Problem to solve
Copy every entry exactly as given, minus the images.

Dataset rows
● ● ● ● ● ● ●

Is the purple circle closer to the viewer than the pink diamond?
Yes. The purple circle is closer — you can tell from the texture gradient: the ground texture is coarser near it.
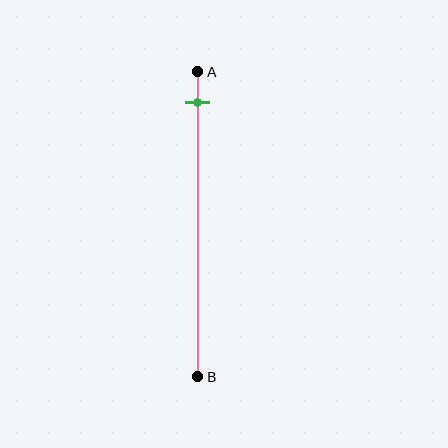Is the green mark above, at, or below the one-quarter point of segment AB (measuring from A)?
The green mark is above the one-quarter point of segment AB.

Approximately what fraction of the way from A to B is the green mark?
The green mark is approximately 10% of the way from A to B.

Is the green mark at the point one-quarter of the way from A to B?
No, the mark is at about 10% from A, not at the 25% one-quarter point.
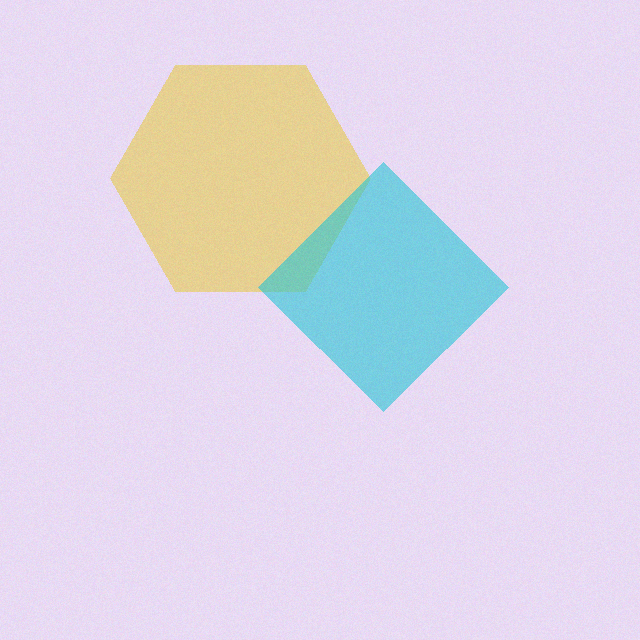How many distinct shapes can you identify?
There are 2 distinct shapes: a yellow hexagon, a cyan diamond.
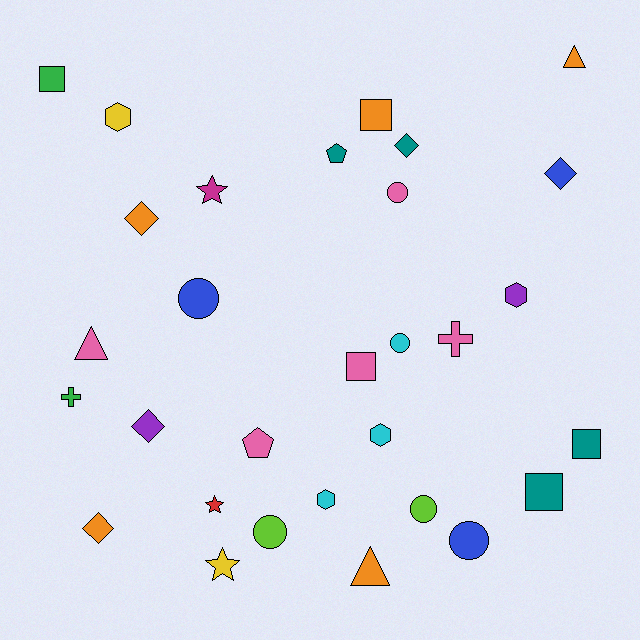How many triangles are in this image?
There are 3 triangles.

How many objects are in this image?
There are 30 objects.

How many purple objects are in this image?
There are 2 purple objects.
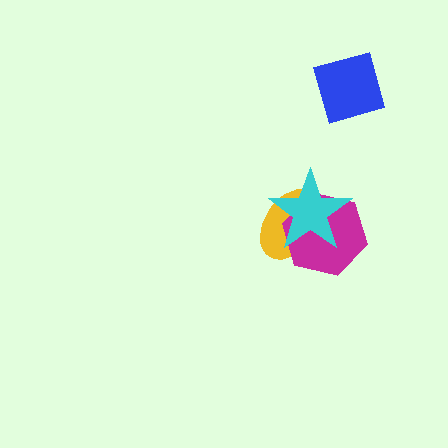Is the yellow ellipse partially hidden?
Yes, it is partially covered by another shape.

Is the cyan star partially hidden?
No, no other shape covers it.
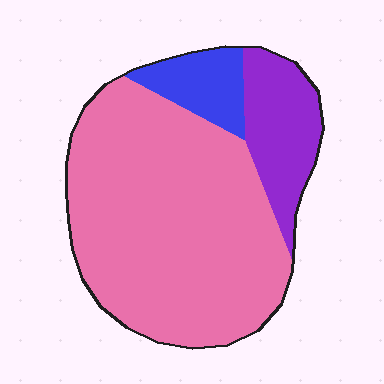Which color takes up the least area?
Blue, at roughly 10%.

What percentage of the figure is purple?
Purple covers around 15% of the figure.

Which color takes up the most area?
Pink, at roughly 75%.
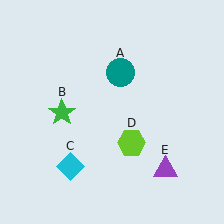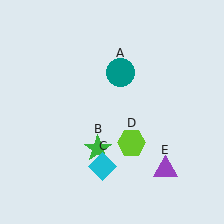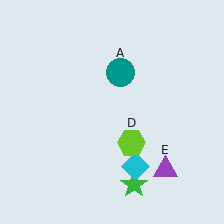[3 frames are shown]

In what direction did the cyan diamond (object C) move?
The cyan diamond (object C) moved right.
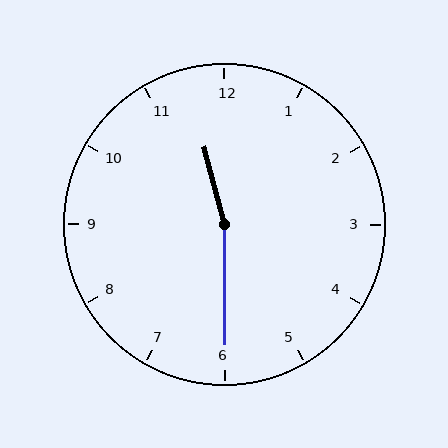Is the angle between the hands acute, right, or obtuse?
It is obtuse.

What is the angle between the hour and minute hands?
Approximately 165 degrees.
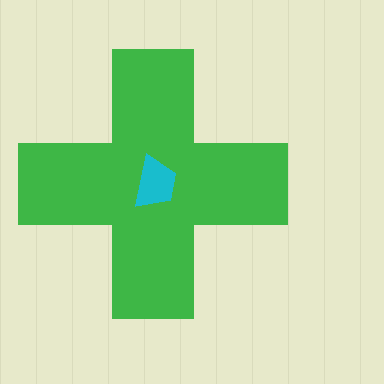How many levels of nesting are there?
2.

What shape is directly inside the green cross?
The cyan trapezoid.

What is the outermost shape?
The green cross.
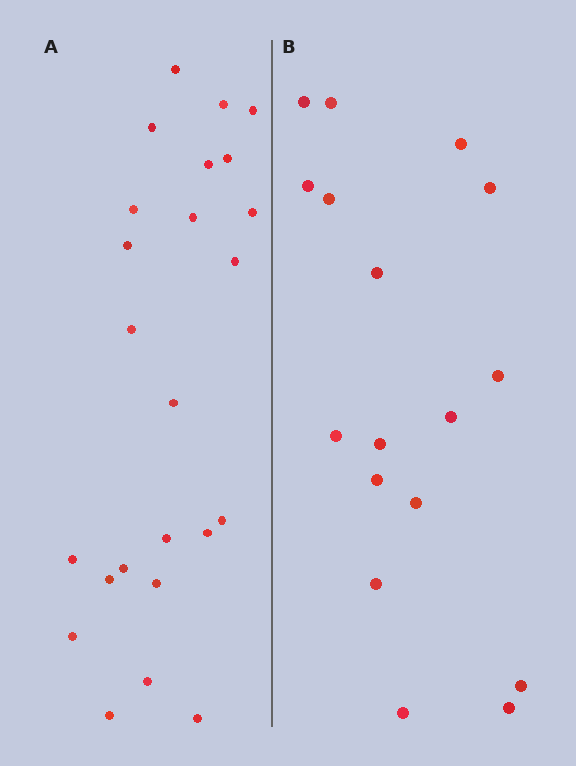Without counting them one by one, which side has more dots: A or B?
Region A (the left region) has more dots.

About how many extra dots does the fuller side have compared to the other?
Region A has roughly 8 or so more dots than region B.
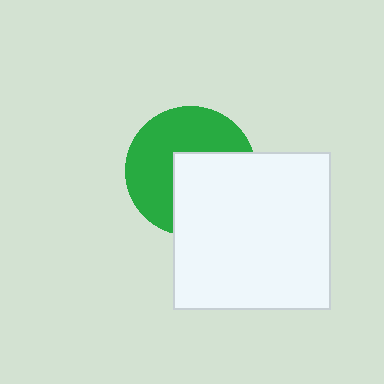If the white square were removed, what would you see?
You would see the complete green circle.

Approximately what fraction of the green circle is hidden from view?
Roughly 45% of the green circle is hidden behind the white square.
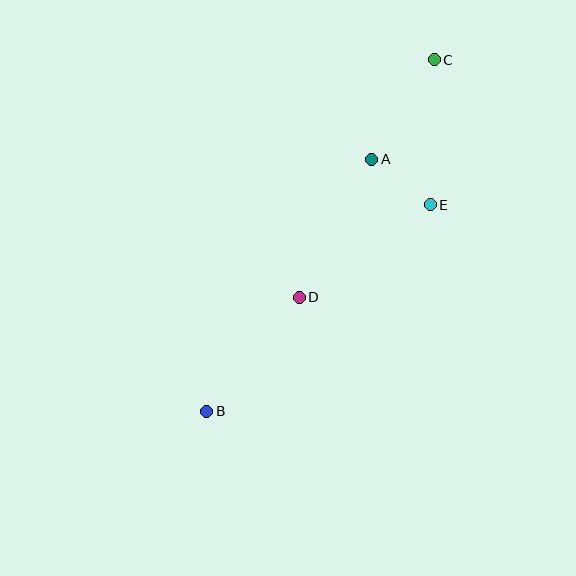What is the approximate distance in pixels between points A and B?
The distance between A and B is approximately 301 pixels.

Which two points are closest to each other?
Points A and E are closest to each other.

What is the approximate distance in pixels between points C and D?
The distance between C and D is approximately 273 pixels.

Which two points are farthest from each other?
Points B and C are farthest from each other.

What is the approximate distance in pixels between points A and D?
The distance between A and D is approximately 156 pixels.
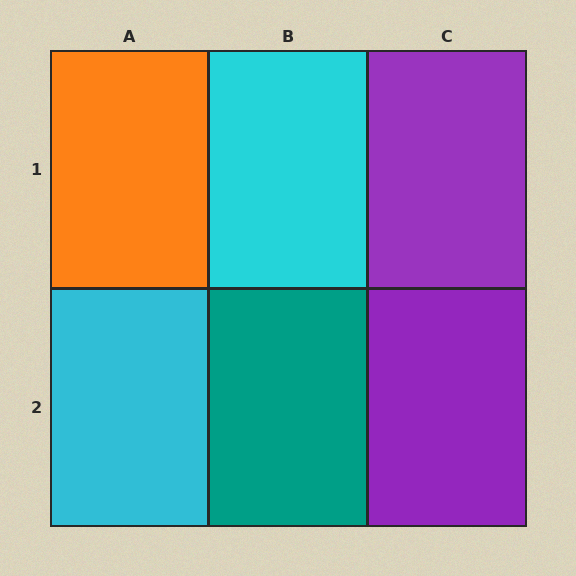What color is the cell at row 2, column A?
Cyan.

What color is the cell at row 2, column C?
Purple.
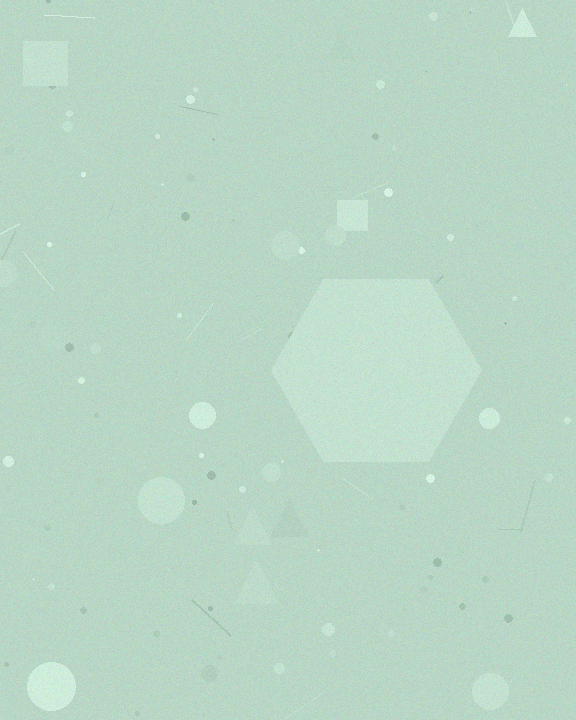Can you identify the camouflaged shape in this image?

● ● ● ● ● ● ●

Task response
Is the purple circle closer to the viewer than the pink diamond?
Yes. The purple circle is closer — you can tell from the texture gradient: the ground texture is coarser near it.
Is the green mark above, at, or below the one-quarter point of segment AB (measuring from A)?
The green mark is above the one-quarter point of segment AB.

Approximately what fraction of the way from A to B is the green mark?
The green mark is approximately 10% of the way from A to B.

Is the green mark at the point one-quarter of the way from A to B?
No, the mark is at about 10% from A, not at the 25% one-quarter point.
How many distinct shapes can you identify?
There are 2 distinct shapes: a yellow hexagon, a cyan diamond.
How many triangles are in this image?
There are 3 triangles.

How many objects are in this image?
There are 30 objects.

How many purple objects are in this image?
There are 2 purple objects.
Is the yellow ellipse partially hidden?
Yes, it is partially covered by another shape.

Is the cyan star partially hidden?
No, no other shape covers it.
Which color takes up the least area?
Blue, at roughly 10%.

What percentage of the figure is purple?
Purple covers around 15% of the figure.

Which color takes up the most area?
Pink, at roughly 75%.
[3 frames are shown]

In what direction did the cyan diamond (object C) move?
The cyan diamond (object C) moved right.
Is the angle between the hands acute, right, or obtuse?
It is obtuse.

What is the angle between the hour and minute hands?
Approximately 165 degrees.
How many levels of nesting are there?
2.

What shape is directly inside the green cross?
The cyan trapezoid.

What is the outermost shape?
The green cross.
Without counting them one by one, which side has more dots: A or B?
Region A (the left region) has more dots.

About how many extra dots does the fuller side have compared to the other?
Region A has roughly 8 or so more dots than region B.
If the white square were removed, what would you see?
You would see the complete green circle.

Approximately what fraction of the green circle is hidden from view?
Roughly 45% of the green circle is hidden behind the white square.
What is the approximate distance in pixels between points A and B?
The distance between A and B is approximately 301 pixels.

Which two points are closest to each other?
Points A and E are closest to each other.

What is the approximate distance in pixels between points C and D?
The distance between C and D is approximately 273 pixels.

Which two points are farthest from each other?
Points B and C are farthest from each other.

What is the approximate distance in pixels between points A and D?
The distance between A and D is approximately 156 pixels.
What color is the cell at row 2, column A?
Cyan.

What color is the cell at row 2, column C?
Purple.
Can you identify the camouflaged shape in this image?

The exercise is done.